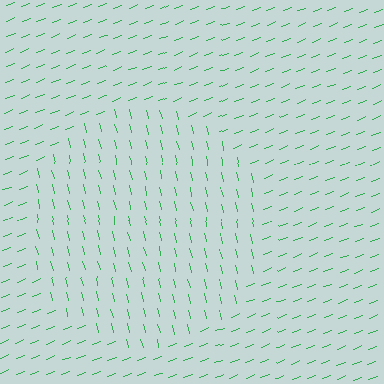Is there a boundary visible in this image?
Yes, there is a texture boundary formed by a change in line orientation.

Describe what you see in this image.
The image is filled with small green line segments. A circle region in the image has lines oriented differently from the surrounding lines, creating a visible texture boundary.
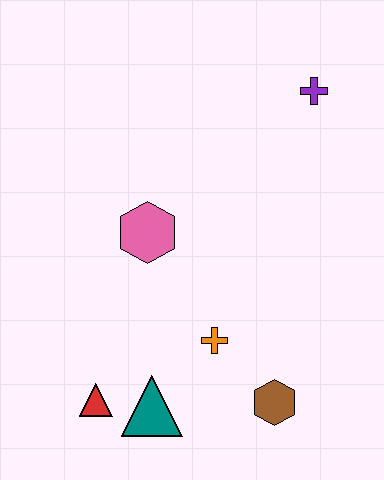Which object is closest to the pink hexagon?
The orange cross is closest to the pink hexagon.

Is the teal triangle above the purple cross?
No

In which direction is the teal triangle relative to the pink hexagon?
The teal triangle is below the pink hexagon.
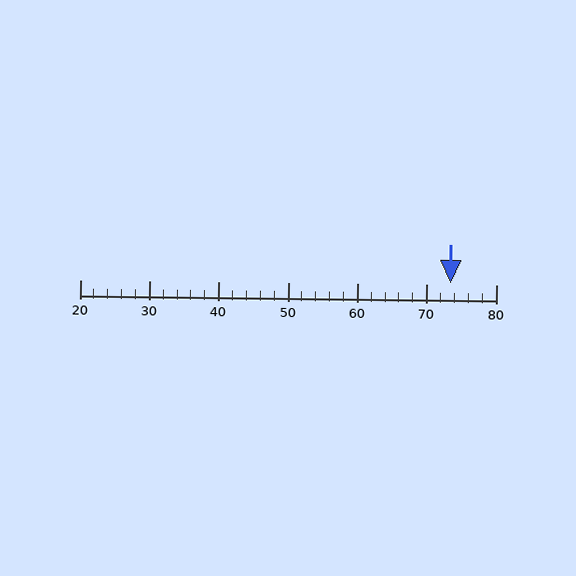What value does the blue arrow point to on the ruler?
The blue arrow points to approximately 74.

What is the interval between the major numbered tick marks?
The major tick marks are spaced 10 units apart.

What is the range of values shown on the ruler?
The ruler shows values from 20 to 80.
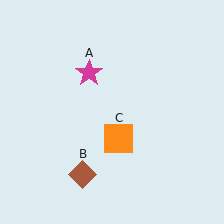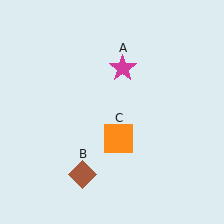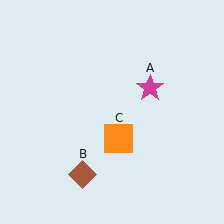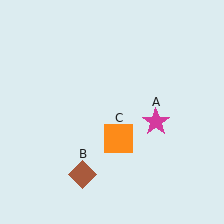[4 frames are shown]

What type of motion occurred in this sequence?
The magenta star (object A) rotated clockwise around the center of the scene.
----------------------------------------
Every line from the one containing "[4 frames are shown]" through the end of the entries above, both included, should be extracted exactly, with pictures left out.

[4 frames are shown]

What type of motion occurred in this sequence?
The magenta star (object A) rotated clockwise around the center of the scene.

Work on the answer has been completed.